### Records
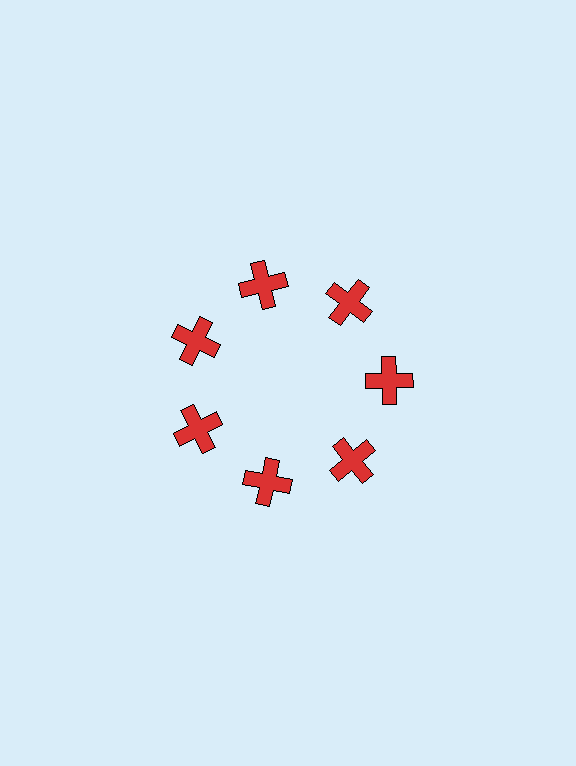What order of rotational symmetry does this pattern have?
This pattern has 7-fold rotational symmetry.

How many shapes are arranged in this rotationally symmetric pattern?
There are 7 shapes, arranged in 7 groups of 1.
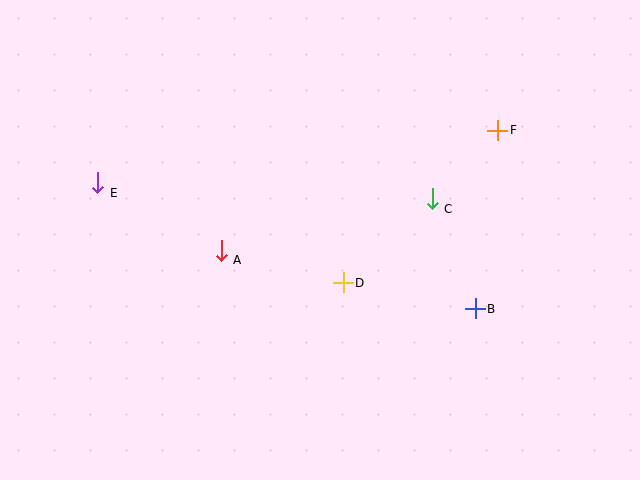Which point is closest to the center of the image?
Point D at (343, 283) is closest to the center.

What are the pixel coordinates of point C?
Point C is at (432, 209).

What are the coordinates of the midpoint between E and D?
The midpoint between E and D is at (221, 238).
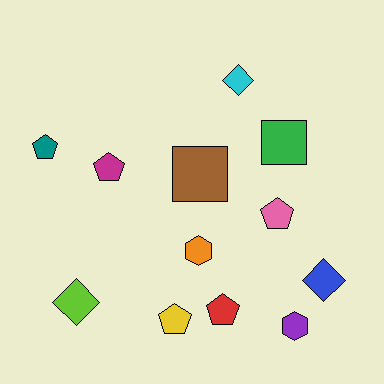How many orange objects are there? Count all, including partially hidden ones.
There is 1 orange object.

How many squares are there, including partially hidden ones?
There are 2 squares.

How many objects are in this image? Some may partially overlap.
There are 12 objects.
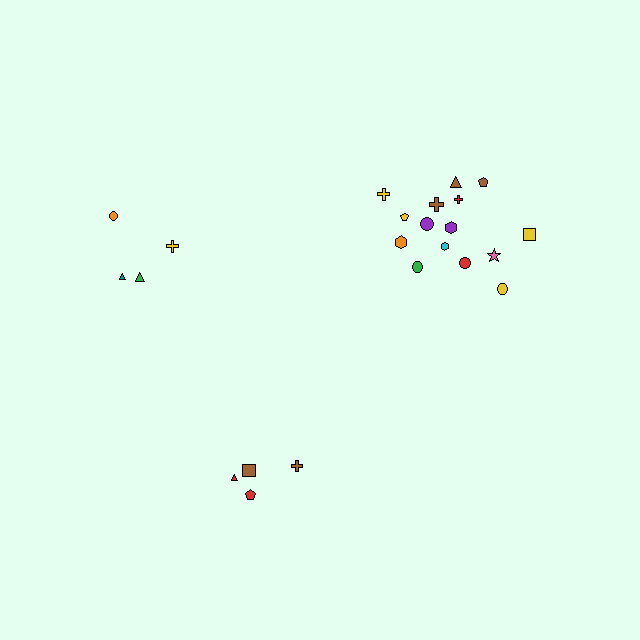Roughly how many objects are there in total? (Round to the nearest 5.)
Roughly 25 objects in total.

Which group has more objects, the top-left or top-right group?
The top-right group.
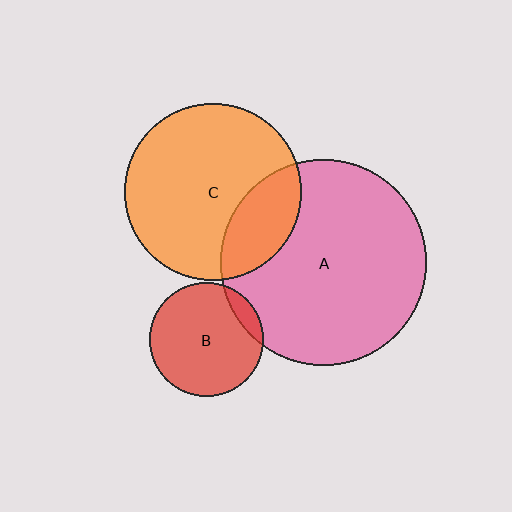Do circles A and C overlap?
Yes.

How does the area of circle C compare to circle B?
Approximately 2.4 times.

### YOUR GOAL
Print the complete listing exactly as it stands, without its pictures.

### EXERCISE OUTPUT
What order of rotational symmetry does this pattern have?
This pattern has 7-fold rotational symmetry.

How many shapes are arranged in this rotationally symmetric pattern?
There are 7 shapes, arranged in 7 groups of 1.
Which point is closest to the center of the image?
Point D at (343, 283) is closest to the center.

What are the pixel coordinates of point C?
Point C is at (432, 209).

What are the coordinates of the midpoint between E and D?
The midpoint between E and D is at (221, 238).
How many orange objects are there? Count all, including partially hidden ones.
There is 1 orange object.

How many squares are there, including partially hidden ones?
There are 2 squares.

How many objects are in this image? Some may partially overlap.
There are 12 objects.
Roughly how many objects are there in total? (Round to the nearest 5.)
Roughly 25 objects in total.

Which group has more objects, the top-left or top-right group?
The top-right group.
Do circles A and C overlap?
Yes.

How does the area of circle C compare to circle B?
Approximately 2.4 times.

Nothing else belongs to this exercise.